--- Dataset records ---
------------------------------

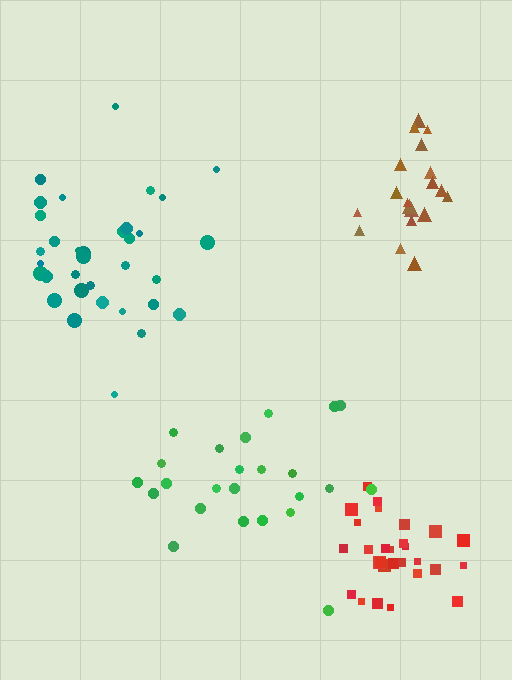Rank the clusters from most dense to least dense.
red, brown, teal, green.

------------------------------

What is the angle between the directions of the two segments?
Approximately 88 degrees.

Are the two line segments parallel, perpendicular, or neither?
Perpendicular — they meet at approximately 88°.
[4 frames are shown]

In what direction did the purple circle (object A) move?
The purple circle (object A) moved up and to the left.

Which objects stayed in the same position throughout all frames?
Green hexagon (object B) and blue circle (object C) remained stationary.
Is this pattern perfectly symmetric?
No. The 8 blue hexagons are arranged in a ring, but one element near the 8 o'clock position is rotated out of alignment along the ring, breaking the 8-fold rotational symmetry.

------------------------------

--- Aim of the task ---
Above are the records. Copy the lines beginning at the one that has "What is the" and ending with the one that has "[4 frames are shown]", unchanged.

--- Right answer ---
What is the angle between the directions of the two segments?
Approximately 88 degrees.

Are the two line segments parallel, perpendicular, or neither?
Perpendicular — they meet at approximately 88°.
[4 frames are shown]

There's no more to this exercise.